Start Data extract
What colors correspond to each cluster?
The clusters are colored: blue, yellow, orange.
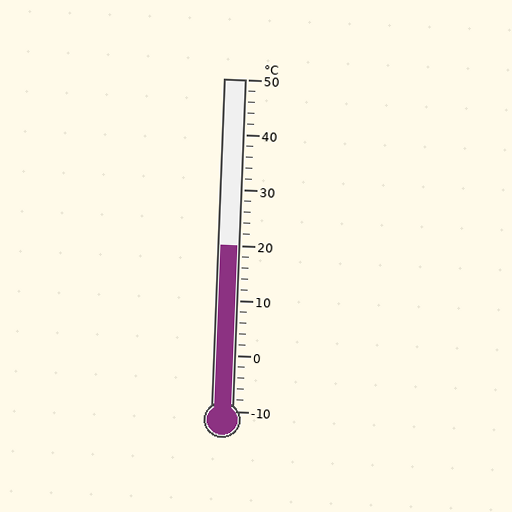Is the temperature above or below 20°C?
The temperature is at 20°C.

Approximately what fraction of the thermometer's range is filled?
The thermometer is filled to approximately 50% of its range.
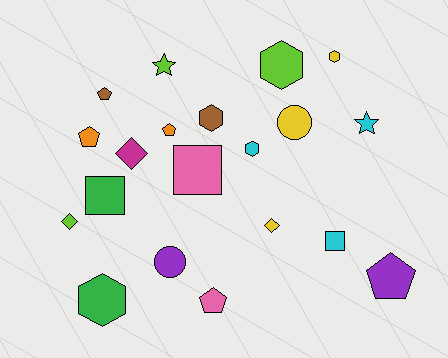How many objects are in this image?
There are 20 objects.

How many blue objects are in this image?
There are no blue objects.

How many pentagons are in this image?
There are 5 pentagons.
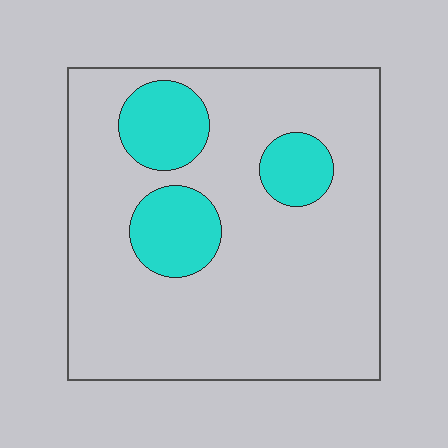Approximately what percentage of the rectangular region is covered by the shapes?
Approximately 20%.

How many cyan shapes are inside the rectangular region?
3.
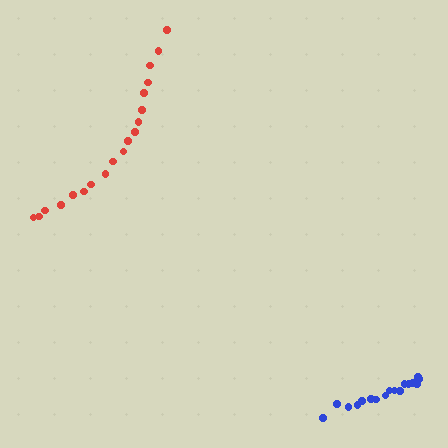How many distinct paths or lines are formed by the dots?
There are 2 distinct paths.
End Data extract
#### Exercise brief
The copy should hold exactly the lines from the line containing "Approximately what percentage" through the end of the data, both ends included, and no pictures.

#### Completed task
Approximately what percentage of the rectangular region is covered by the shapes?
Approximately 20%.

How many cyan shapes are inside the rectangular region?
3.
How many distinct paths or lines are formed by the dots?
There are 2 distinct paths.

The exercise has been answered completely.